**INPUT:**
— begin —

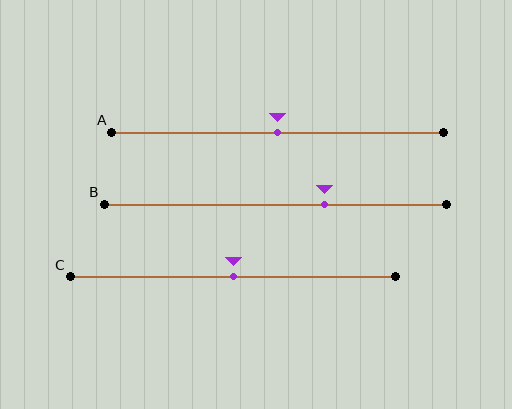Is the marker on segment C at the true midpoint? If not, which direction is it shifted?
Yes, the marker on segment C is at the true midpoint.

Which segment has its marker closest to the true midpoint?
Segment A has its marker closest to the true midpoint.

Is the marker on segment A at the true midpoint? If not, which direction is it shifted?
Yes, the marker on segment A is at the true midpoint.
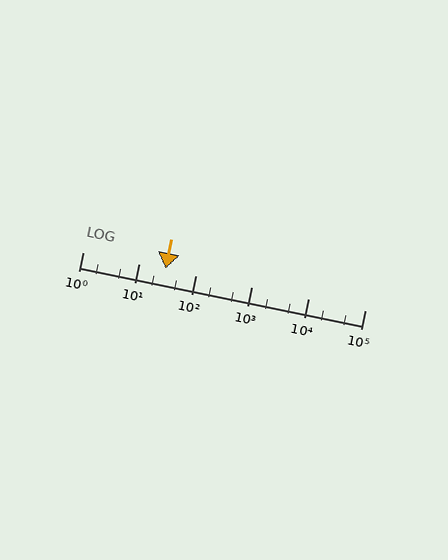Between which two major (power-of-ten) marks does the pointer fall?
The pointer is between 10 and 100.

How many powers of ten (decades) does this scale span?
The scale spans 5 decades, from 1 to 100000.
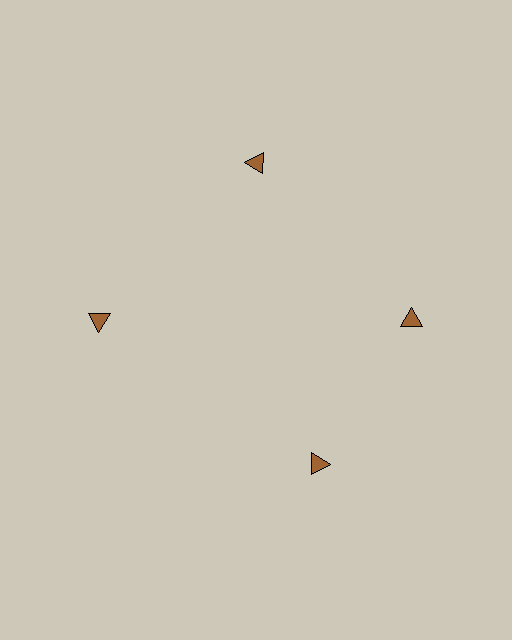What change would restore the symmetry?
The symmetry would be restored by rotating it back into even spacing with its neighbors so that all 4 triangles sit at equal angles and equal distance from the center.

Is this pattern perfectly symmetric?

— end —
— begin —

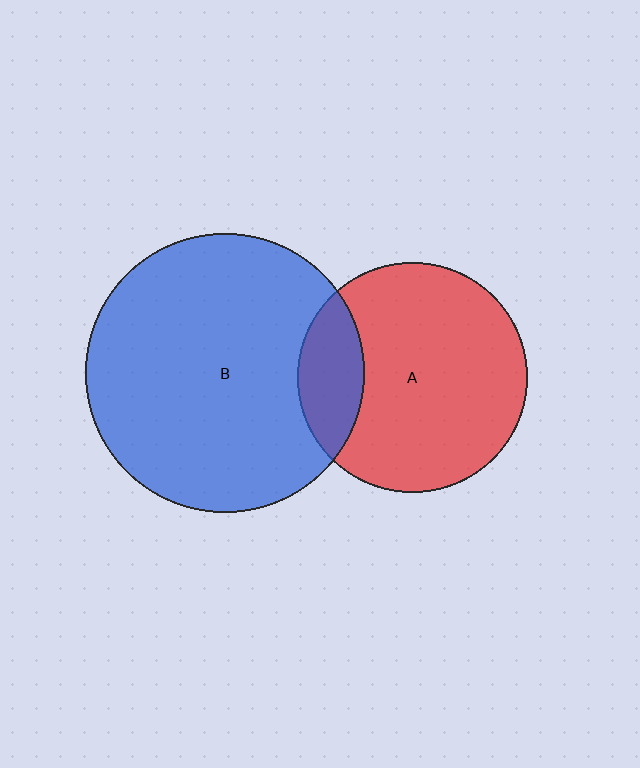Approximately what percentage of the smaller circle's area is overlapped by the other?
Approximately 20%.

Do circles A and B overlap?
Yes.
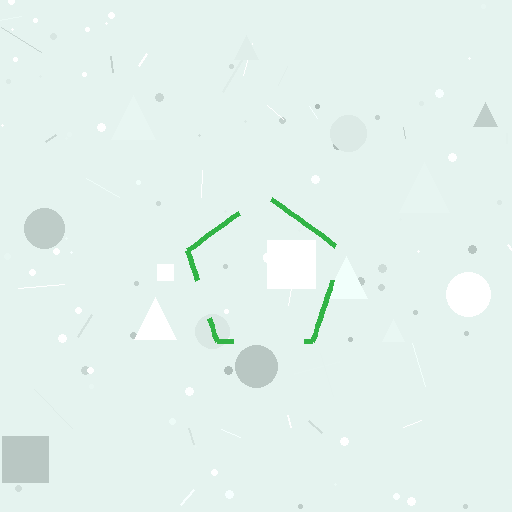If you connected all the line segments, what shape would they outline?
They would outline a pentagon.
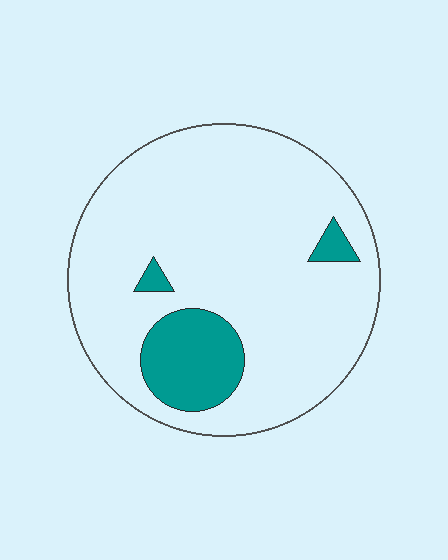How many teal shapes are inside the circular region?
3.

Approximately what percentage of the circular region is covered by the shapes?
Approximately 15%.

— end —
— begin —

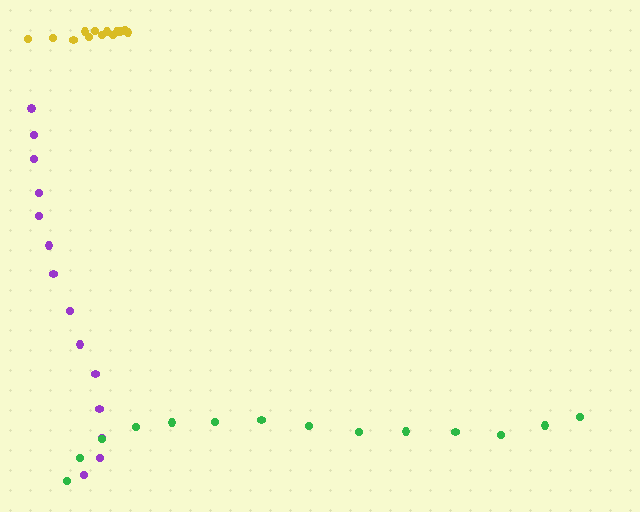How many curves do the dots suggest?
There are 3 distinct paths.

— end —

**WHAT THIS TASK INVOLVES:**
Reproduce only the lines running from the one that has "Is the marker on segment C" through the one that has "Is this pattern perfectly symmetric?", ends included. Any pictures in that stretch should not be copied.

**REPLY TO THE EXERCISE:**
Is the marker on segment C at the true midpoint? If not, which direction is it shifted?
Yes, the marker on segment C is at the true midpoint.

Which segment has its marker closest to the true midpoint?
Segment A has its marker closest to the true midpoint.

Is the marker on segment A at the true midpoint? If not, which direction is it shifted?
Yes, the marker on segment A is at the true midpoint.
Between which two major (power-of-ten) marks does the pointer fall?
The pointer is between 10 and 100.

How many powers of ten (decades) does this scale span?
The scale spans 5 decades, from 1 to 100000.
What change would restore the symmetry?
The symmetry would be restored by rotating it back into even spacing with its neighbors so that all 4 triangles sit at equal angles and equal distance from the center.

Is this pattern perfectly symmetric?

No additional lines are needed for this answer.